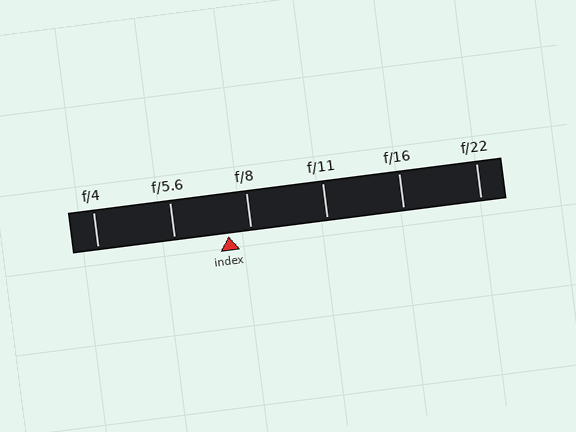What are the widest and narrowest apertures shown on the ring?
The widest aperture shown is f/4 and the narrowest is f/22.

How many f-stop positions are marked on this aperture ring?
There are 6 f-stop positions marked.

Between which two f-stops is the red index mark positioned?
The index mark is between f/5.6 and f/8.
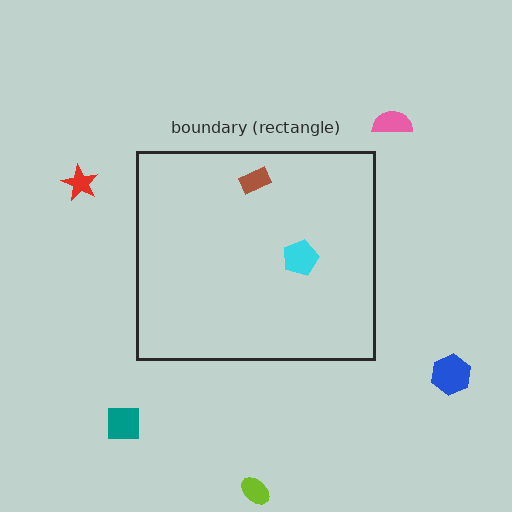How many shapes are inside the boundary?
2 inside, 5 outside.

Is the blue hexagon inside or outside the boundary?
Outside.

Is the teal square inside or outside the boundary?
Outside.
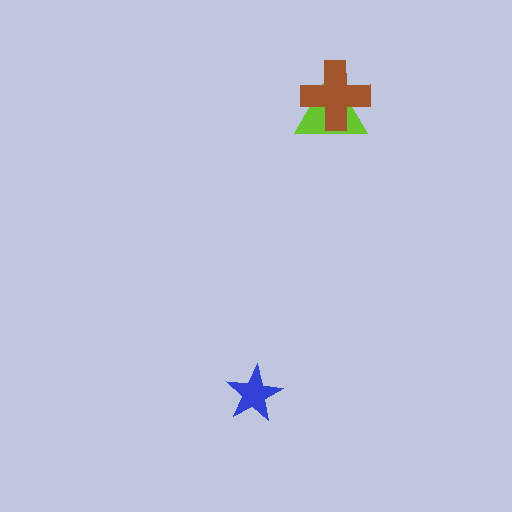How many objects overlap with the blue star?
0 objects overlap with the blue star.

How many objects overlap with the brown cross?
1 object overlaps with the brown cross.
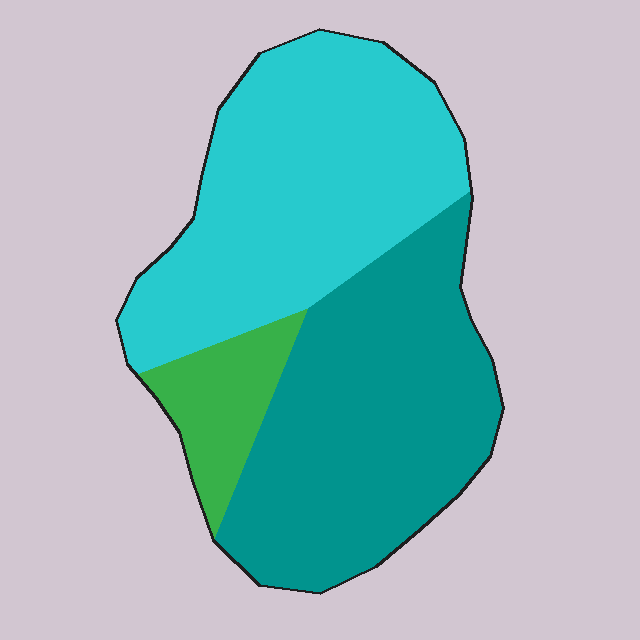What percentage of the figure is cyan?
Cyan takes up between a quarter and a half of the figure.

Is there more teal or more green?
Teal.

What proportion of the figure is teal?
Teal covers roughly 45% of the figure.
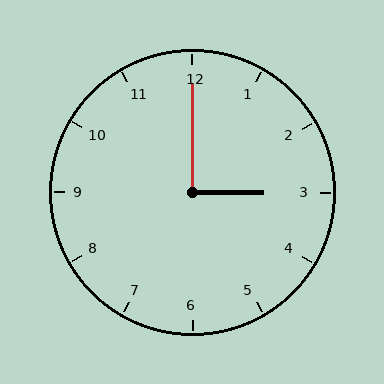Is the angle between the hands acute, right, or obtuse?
It is a right angle.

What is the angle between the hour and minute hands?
Approximately 90 degrees.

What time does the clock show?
3:00.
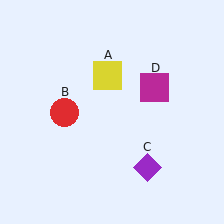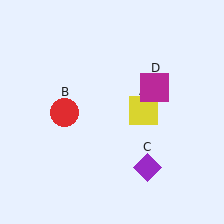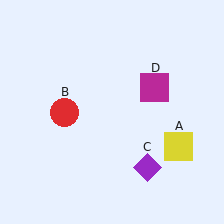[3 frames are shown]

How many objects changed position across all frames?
1 object changed position: yellow square (object A).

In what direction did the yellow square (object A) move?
The yellow square (object A) moved down and to the right.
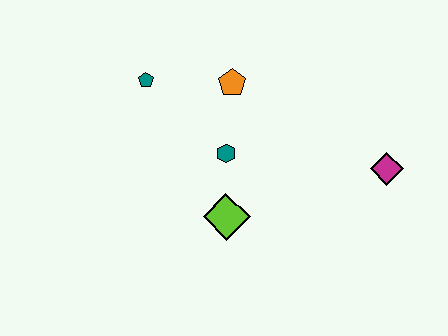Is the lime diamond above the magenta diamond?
No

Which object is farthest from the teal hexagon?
The magenta diamond is farthest from the teal hexagon.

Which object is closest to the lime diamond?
The teal hexagon is closest to the lime diamond.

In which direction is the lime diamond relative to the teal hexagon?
The lime diamond is below the teal hexagon.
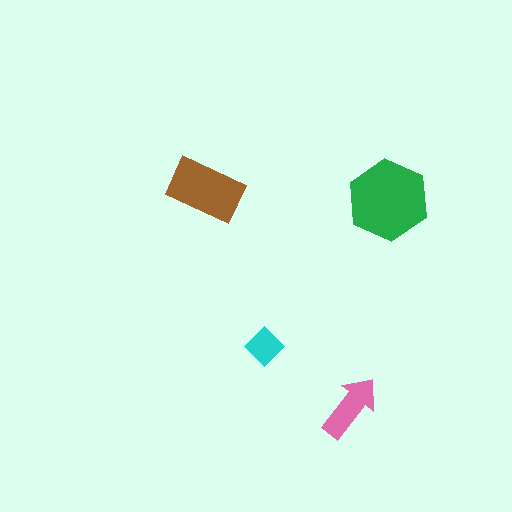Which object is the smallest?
The cyan diamond.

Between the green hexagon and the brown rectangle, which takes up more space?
The green hexagon.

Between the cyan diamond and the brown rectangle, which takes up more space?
The brown rectangle.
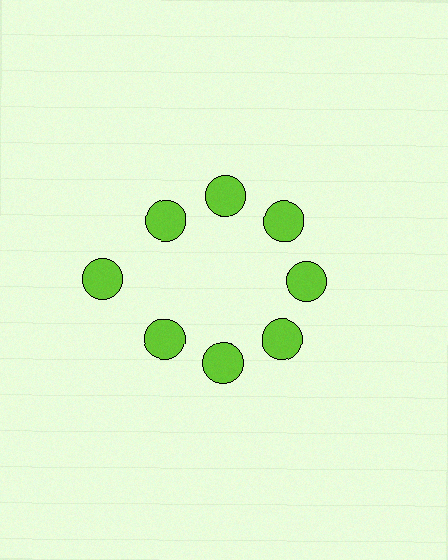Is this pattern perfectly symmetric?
No. The 8 lime circles are arranged in a ring, but one element near the 9 o'clock position is pushed outward from the center, breaking the 8-fold rotational symmetry.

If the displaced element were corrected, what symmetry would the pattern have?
It would have 8-fold rotational symmetry — the pattern would map onto itself every 45 degrees.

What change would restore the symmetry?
The symmetry would be restored by moving it inward, back onto the ring so that all 8 circles sit at equal angles and equal distance from the center.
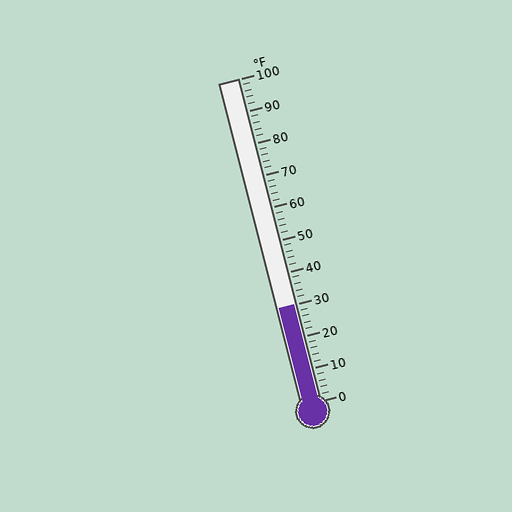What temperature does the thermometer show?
The thermometer shows approximately 30°F.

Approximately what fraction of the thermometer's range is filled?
The thermometer is filled to approximately 30% of its range.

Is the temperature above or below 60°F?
The temperature is below 60°F.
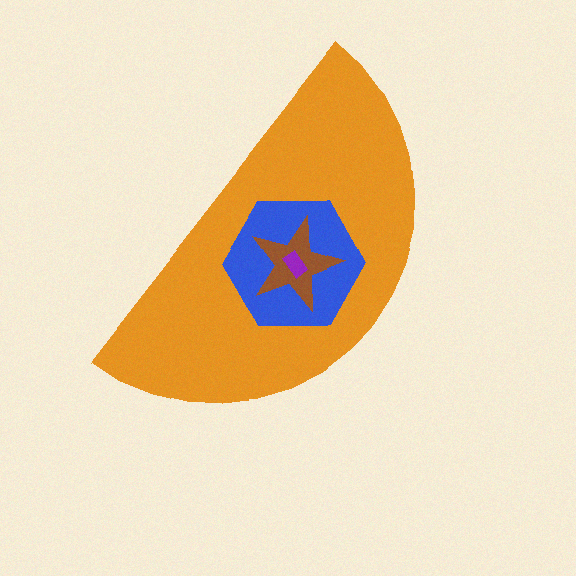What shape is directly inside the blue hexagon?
The brown star.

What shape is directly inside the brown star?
The purple rectangle.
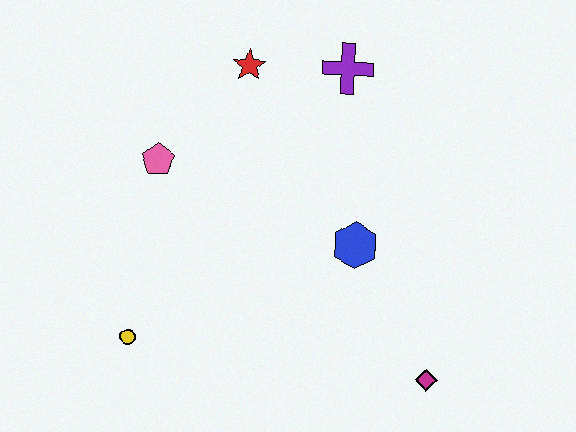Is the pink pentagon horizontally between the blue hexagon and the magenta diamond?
No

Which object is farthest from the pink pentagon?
The magenta diamond is farthest from the pink pentagon.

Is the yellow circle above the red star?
No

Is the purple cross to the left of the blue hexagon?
Yes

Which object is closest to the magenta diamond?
The blue hexagon is closest to the magenta diamond.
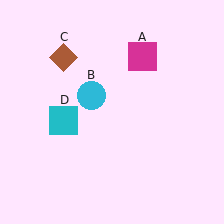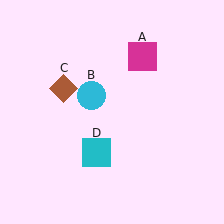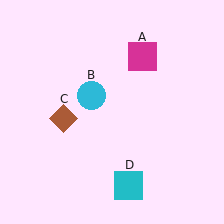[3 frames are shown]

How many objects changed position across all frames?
2 objects changed position: brown diamond (object C), cyan square (object D).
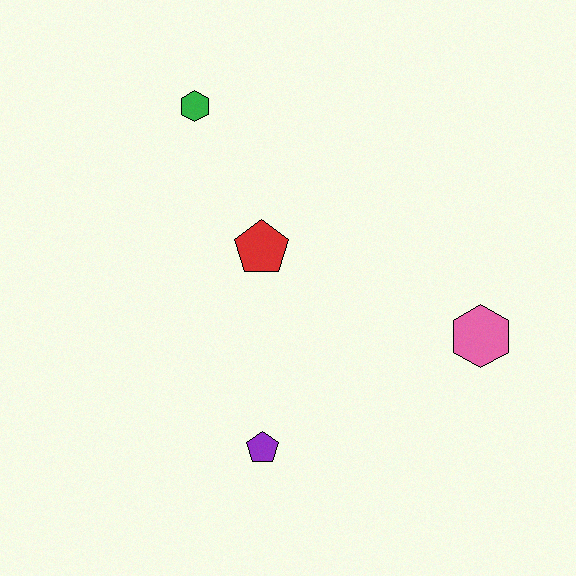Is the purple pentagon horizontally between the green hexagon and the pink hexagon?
Yes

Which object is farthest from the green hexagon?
The pink hexagon is farthest from the green hexagon.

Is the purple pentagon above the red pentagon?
No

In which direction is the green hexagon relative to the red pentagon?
The green hexagon is above the red pentagon.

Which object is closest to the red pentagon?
The green hexagon is closest to the red pentagon.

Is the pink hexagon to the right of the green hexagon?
Yes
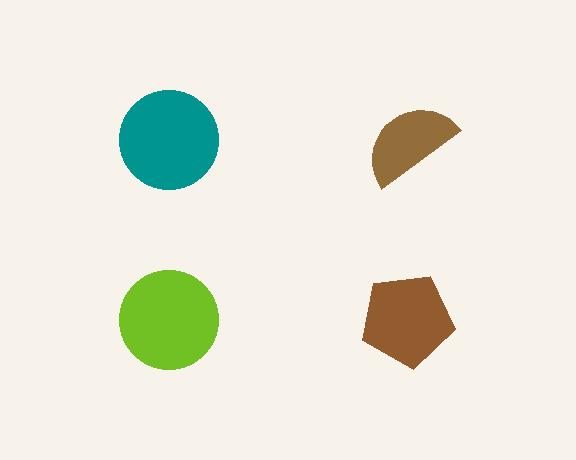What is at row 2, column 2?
A brown pentagon.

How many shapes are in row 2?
2 shapes.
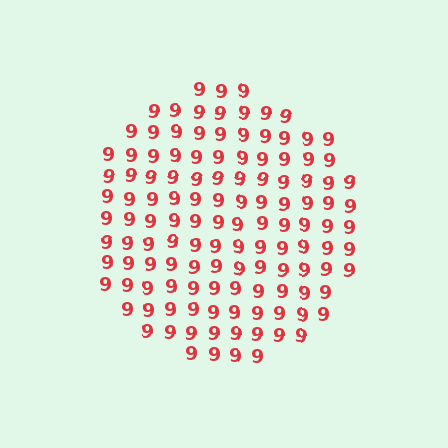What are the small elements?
The small elements are digit 9's.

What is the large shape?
The large shape is a circle.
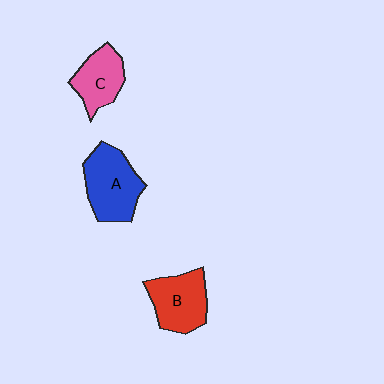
┄┄┄┄┄┄┄┄┄┄┄┄┄┄┄┄┄┄┄┄
**Objective:** Copy the records above exactly, leaving out every picture.

**Result for this task:**
What are the widest and narrowest apertures shown on the ring?
The widest aperture shown is f/4 and the narrowest is f/22.

How many f-stop positions are marked on this aperture ring?
There are 6 f-stop positions marked.

Between which two f-stops is the red index mark positioned?
The index mark is between f/5.6 and f/8.
How many shapes are inside the boundary?
2 inside, 5 outside.

Is the blue hexagon inside or outside the boundary?
Outside.

Is the teal square inside or outside the boundary?
Outside.
How many objects overlap with the blue star?
0 objects overlap with the blue star.

How many objects overlap with the brown cross?
1 object overlaps with the brown cross.
What percentage of the figure is cyan?
Cyan takes up between a quarter and a half of the figure.

Is there more teal or more green?
Teal.

What proportion of the figure is teal?
Teal covers roughly 45% of the figure.
Is the angle between the hands acute, right, or obtuse?
It is a right angle.

What is the angle between the hour and minute hands?
Approximately 90 degrees.

What time does the clock show?
3:00.
[3 frames are shown]

How many objects changed position across all frames?
1 object changed position: yellow square (object A).

In what direction did the yellow square (object A) move?
The yellow square (object A) moved down and to the right.
Is the lime diamond above the magenta diamond?
No

Which object is farthest from the teal hexagon?
The magenta diamond is farthest from the teal hexagon.

Which object is closest to the lime diamond?
The teal hexagon is closest to the lime diamond.

In which direction is the lime diamond relative to the teal hexagon?
The lime diamond is below the teal hexagon.
Which object is the smallest?
The cyan diamond.

Between the green hexagon and the brown rectangle, which takes up more space?
The green hexagon.

Between the cyan diamond and the brown rectangle, which takes up more space?
The brown rectangle.
Is this pattern perfectly symmetric?
No. The 8 lime circles are arranged in a ring, but one element near the 9 o'clock position is pushed outward from the center, breaking the 8-fold rotational symmetry.

If the displaced element were corrected, what symmetry would the pattern have?
It would have 8-fold rotational symmetry — the pattern would map onto itself every 45 degrees.

What change would restore the symmetry?
The symmetry would be restored by moving it inward, back onto the ring so that all 8 circles sit at equal angles and equal distance from the center.
What temperature does the thermometer show?
The thermometer shows approximately 30°F.

Approximately what fraction of the thermometer's range is filled?
The thermometer is filled to approximately 30% of its range.

Is the temperature above or below 60°F?
The temperature is below 60°F.
What shape is directly inside the blue hexagon?
The brown star.

What shape is directly inside the brown star?
The purple rectangle.
Is the pink pentagon horizontally between the blue hexagon and the magenta diamond?
No

Which object is farthest from the pink pentagon?
The magenta diamond is farthest from the pink pentagon.

Is the yellow circle above the red star?
No

Is the purple cross to the left of the blue hexagon?
Yes

Which object is closest to the magenta diamond?
The blue hexagon is closest to the magenta diamond.
[3 frames are shown]

How many objects changed position across all frames?
2 objects changed position: brown diamond (object C), cyan square (object D).
Is the purple pentagon horizontally between the green hexagon and the pink hexagon?
Yes

Which object is farthest from the green hexagon?
The pink hexagon is farthest from the green hexagon.

Is the purple pentagon above the red pentagon?
No

In which direction is the green hexagon relative to the red pentagon?
The green hexagon is above the red pentagon.

Which object is closest to the red pentagon?
The green hexagon is closest to the red pentagon.

Is the pink hexagon to the right of the green hexagon?
Yes
What is at row 2, column 2?
A brown pentagon.

How many shapes are in row 2?
2 shapes.
What are the small elements?
The small elements are digit 9's.

What is the large shape?
The large shape is a circle.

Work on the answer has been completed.